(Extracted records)
---*---
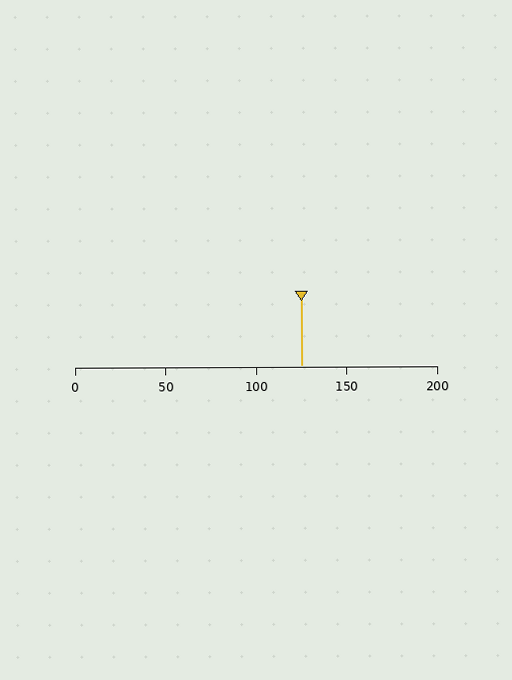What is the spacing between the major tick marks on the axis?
The major ticks are spaced 50 apart.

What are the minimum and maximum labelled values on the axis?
The axis runs from 0 to 200.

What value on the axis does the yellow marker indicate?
The marker indicates approximately 125.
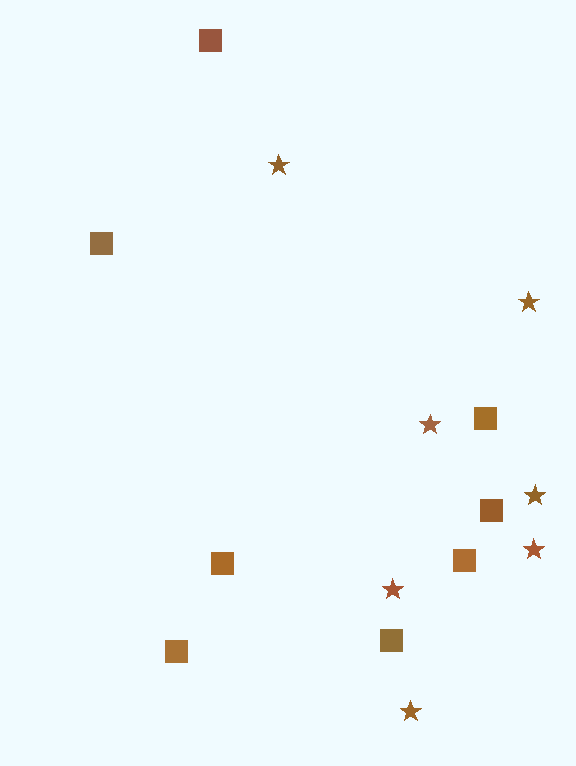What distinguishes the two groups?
There are 2 groups: one group of squares (8) and one group of stars (7).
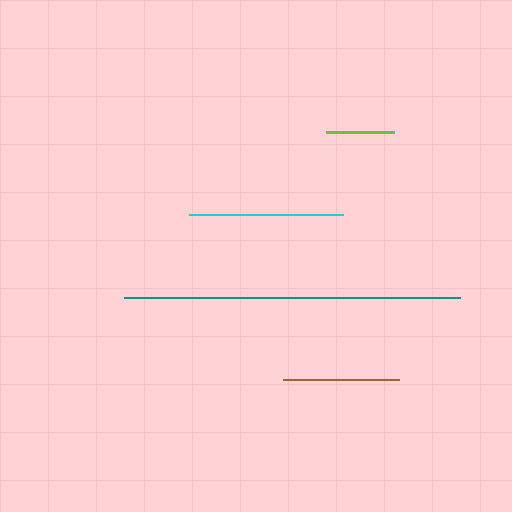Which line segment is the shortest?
The lime line is the shortest at approximately 68 pixels.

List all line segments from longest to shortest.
From longest to shortest: teal, cyan, brown, lime.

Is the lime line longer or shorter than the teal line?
The teal line is longer than the lime line.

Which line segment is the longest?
The teal line is the longest at approximately 336 pixels.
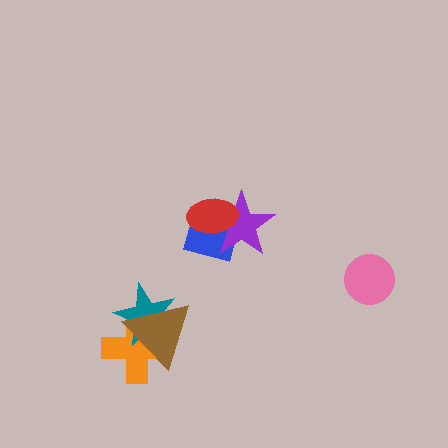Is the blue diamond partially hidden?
Yes, it is partially covered by another shape.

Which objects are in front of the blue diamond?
2 objects cover part of the blue diamond: the purple star and the red ellipse.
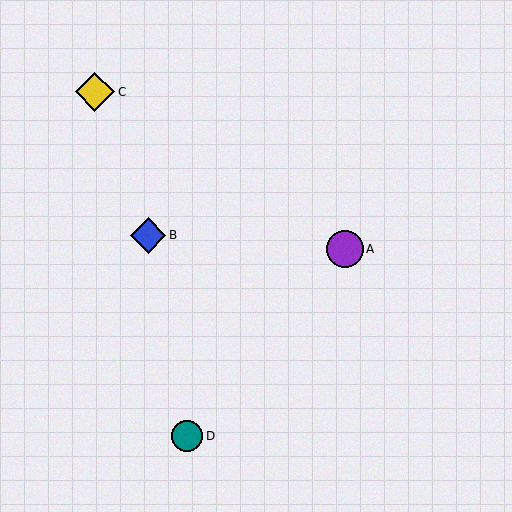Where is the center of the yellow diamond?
The center of the yellow diamond is at (95, 92).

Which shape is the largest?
The purple circle (labeled A) is the largest.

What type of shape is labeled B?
Shape B is a blue diamond.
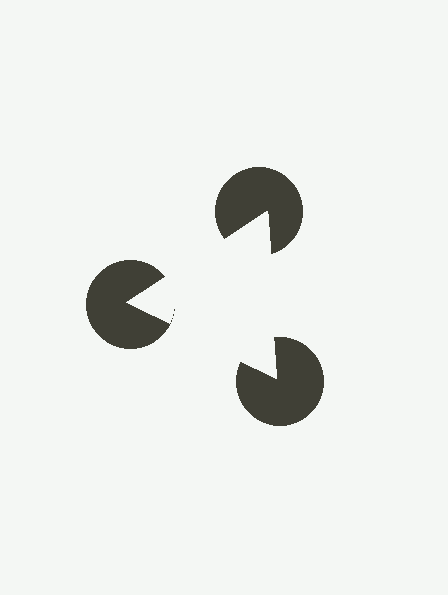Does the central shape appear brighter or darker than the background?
It typically appears slightly brighter than the background, even though no actual brightness change is drawn.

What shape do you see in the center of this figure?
An illusory triangle — its edges are inferred from the aligned wedge cuts in the pac-man discs, not physically drawn.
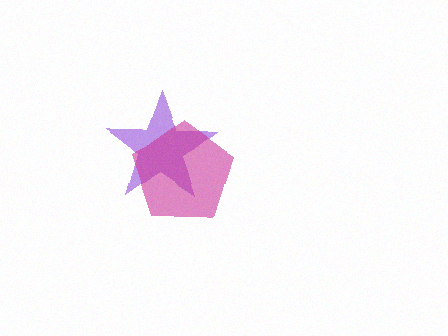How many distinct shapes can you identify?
There are 2 distinct shapes: a purple star, a magenta pentagon.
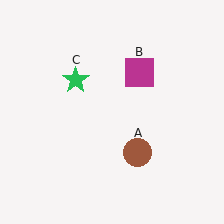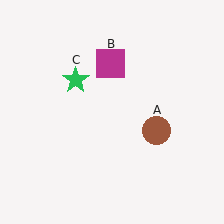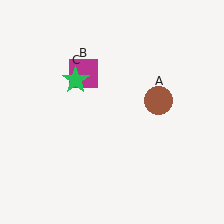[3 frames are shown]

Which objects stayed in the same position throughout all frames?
Green star (object C) remained stationary.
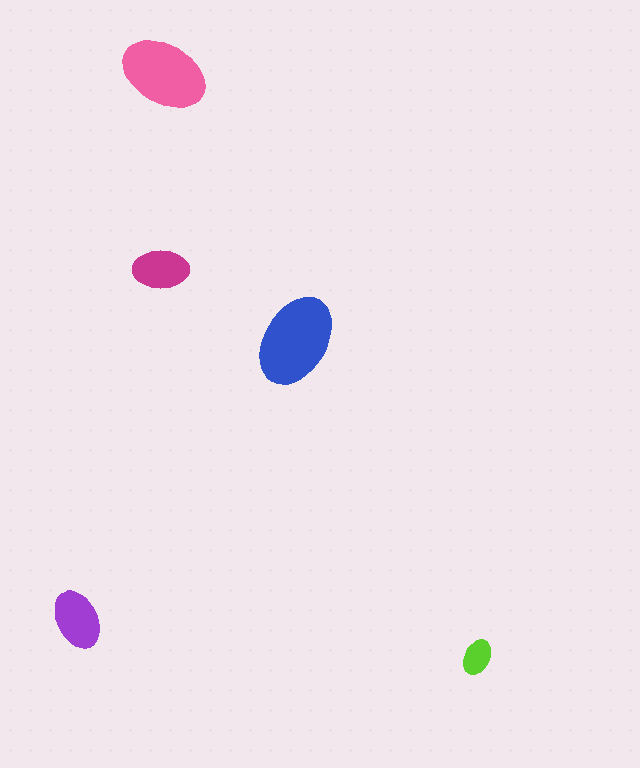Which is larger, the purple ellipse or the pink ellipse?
The pink one.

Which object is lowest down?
The lime ellipse is bottommost.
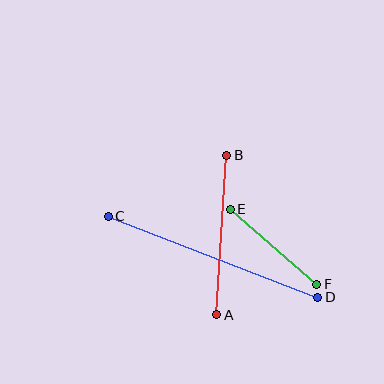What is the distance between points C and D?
The distance is approximately 224 pixels.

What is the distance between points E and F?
The distance is approximately 114 pixels.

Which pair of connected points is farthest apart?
Points C and D are farthest apart.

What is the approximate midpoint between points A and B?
The midpoint is at approximately (222, 235) pixels.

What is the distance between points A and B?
The distance is approximately 160 pixels.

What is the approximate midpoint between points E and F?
The midpoint is at approximately (274, 247) pixels.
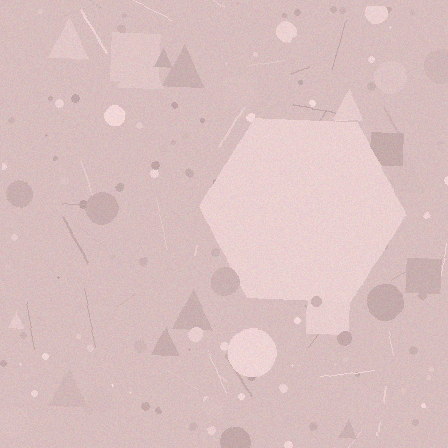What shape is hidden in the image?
A hexagon is hidden in the image.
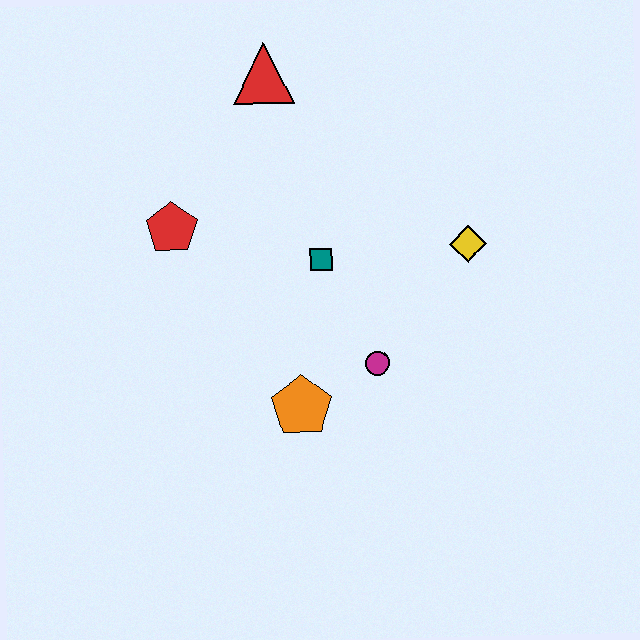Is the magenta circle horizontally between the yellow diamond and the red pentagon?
Yes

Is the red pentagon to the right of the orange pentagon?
No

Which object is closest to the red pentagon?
The teal square is closest to the red pentagon.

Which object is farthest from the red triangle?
The orange pentagon is farthest from the red triangle.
---*---
--- Aim ---
Return all of the entries word for word, but omit the pictures.

--- In response ---
What is the spacing between the major tick marks on the axis?
The major ticks are spaced 50 apart.

What are the minimum and maximum labelled values on the axis?
The axis runs from 0 to 200.

What value on the axis does the yellow marker indicate?
The marker indicates approximately 125.
What distinguishes the two groups?
There are 2 groups: one group of squares (8) and one group of stars (7).
Which line segment is the shortest?
The lime line is the shortest at approximately 68 pixels.

List all line segments from longest to shortest.
From longest to shortest: teal, cyan, brown, lime.

Is the lime line longer or shorter than the teal line?
The teal line is longer than the lime line.

Which line segment is the longest?
The teal line is the longest at approximately 336 pixels.
Is the blue diamond partially hidden?
Yes, it is partially covered by another shape.

Which objects are in front of the blue diamond?
2 objects cover part of the blue diamond: the purple star and the red ellipse.
Where is the center of the yellow diamond?
The center of the yellow diamond is at (95, 92).

Which shape is the largest?
The purple circle (labeled A) is the largest.

What type of shape is labeled B?
Shape B is a blue diamond.
Does the central shape appear brighter or darker than the background?
It typically appears slightly brighter than the background, even though no actual brightness change is drawn.

What shape do you see in the center of this figure?
An illusory triangle — its edges are inferred from the aligned wedge cuts in the pac-man discs, not physically drawn.
How many distinct shapes can you identify?
There are 2 distinct shapes: a purple star, a magenta pentagon.
[3 frames are shown]

Which objects stayed in the same position throughout all frames?
Green star (object C) remained stationary.
Which is larger, the purple ellipse or the pink ellipse?
The pink one.

Which object is lowest down?
The lime ellipse is bottommost.
What is the distance between points C and D?
The distance is approximately 224 pixels.

What is the distance between points E and F?
The distance is approximately 114 pixels.

Which pair of connected points is farthest apart?
Points C and D are farthest apart.

What is the approximate midpoint between points A and B?
The midpoint is at approximately (222, 235) pixels.

What is the distance between points A and B?
The distance is approximately 160 pixels.

What is the approximate midpoint between points E and F?
The midpoint is at approximately (274, 247) pixels.
What shape is hidden in the image?
A hexagon is hidden in the image.
Is the magenta circle horizontally between the yellow diamond and the red pentagon?
Yes

Is the red pentagon to the right of the orange pentagon?
No

Which object is closest to the red pentagon?
The teal square is closest to the red pentagon.

Which object is farthest from the red triangle?
The orange pentagon is farthest from the red triangle.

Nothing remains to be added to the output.